_Set task_. Copy nothing but the lines from the one containing "Which vertex has the smallest interior angle?" through the last line of the records, repeated exactly and without pictures.
** START OF Data entries **
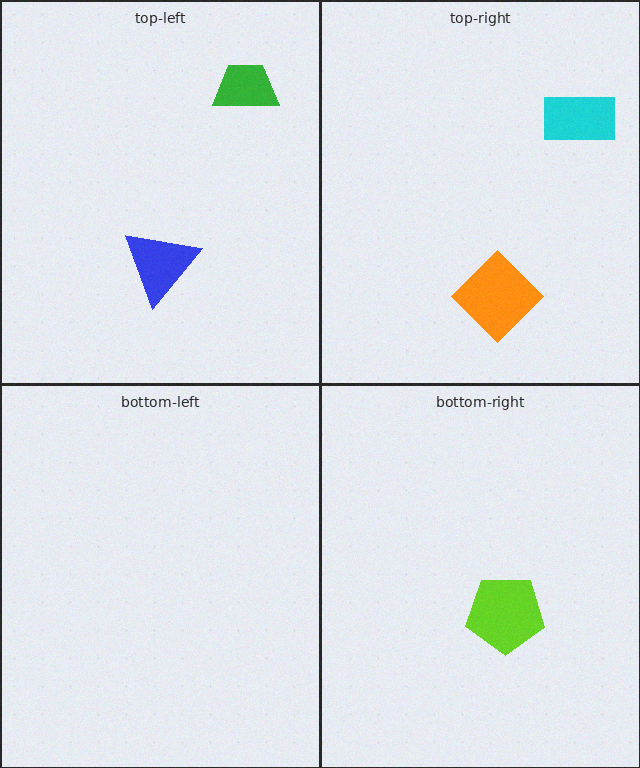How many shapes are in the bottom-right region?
1.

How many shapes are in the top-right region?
2.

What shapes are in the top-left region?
The blue triangle, the green trapezoid.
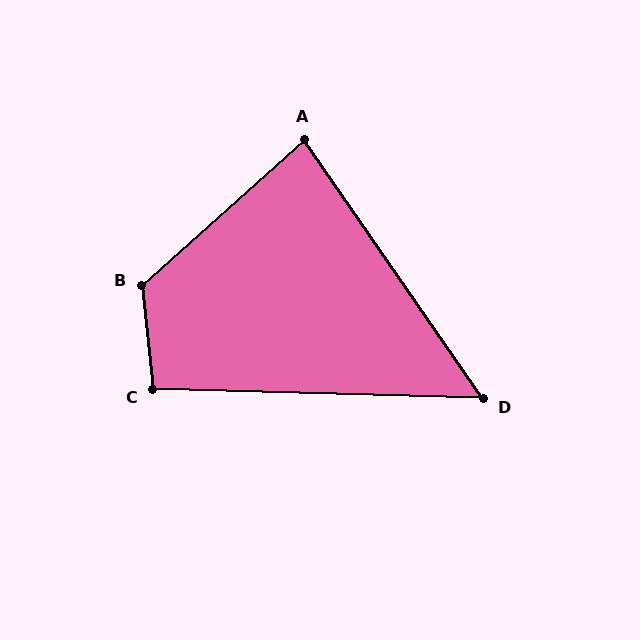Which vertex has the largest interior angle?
B, at approximately 126 degrees.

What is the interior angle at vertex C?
Approximately 97 degrees (obtuse).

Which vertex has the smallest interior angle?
D, at approximately 54 degrees.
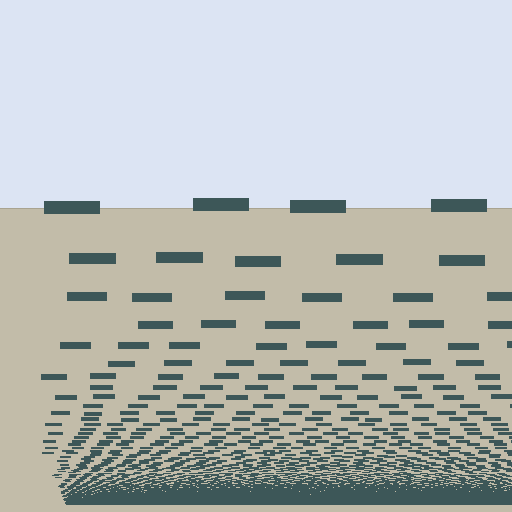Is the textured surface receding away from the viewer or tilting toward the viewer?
The surface appears to tilt toward the viewer. Texture elements get larger and sparser toward the top.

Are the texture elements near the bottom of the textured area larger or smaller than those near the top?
Smaller. The gradient is inverted — elements near the bottom are smaller and denser.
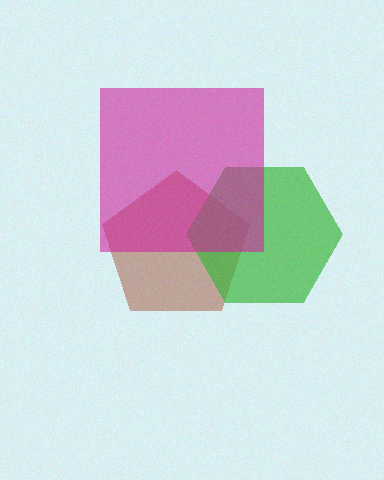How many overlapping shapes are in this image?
There are 3 overlapping shapes in the image.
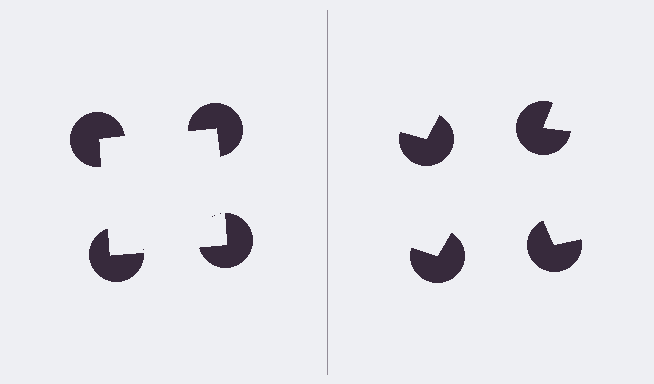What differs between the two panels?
The pac-man discs are positioned identically on both sides; only the wedge orientations differ. On the left they align to a square; on the right they are misaligned.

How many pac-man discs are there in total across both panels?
** END OF Data entries **
_Answer to this problem_.
Which vertex has the smallest interior angle?
D, at approximately 54 degrees.
Is the textured surface receding away from the viewer or tilting toward the viewer?
The surface appears to tilt toward the viewer. Texture elements get larger and sparser toward the top.

Are the texture elements near the bottom of the textured area larger or smaller than those near the top?
Smaller. The gradient is inverted — elements near the bottom are smaller and denser.
How many overlapping shapes are in this image?
There are 3 overlapping shapes in the image.
What differs between the two panels?
The pac-man discs are positioned identically on both sides; only the wedge orientations differ. On the left they align to a square; on the right they are misaligned.

How many pac-man discs are there in total across both panels?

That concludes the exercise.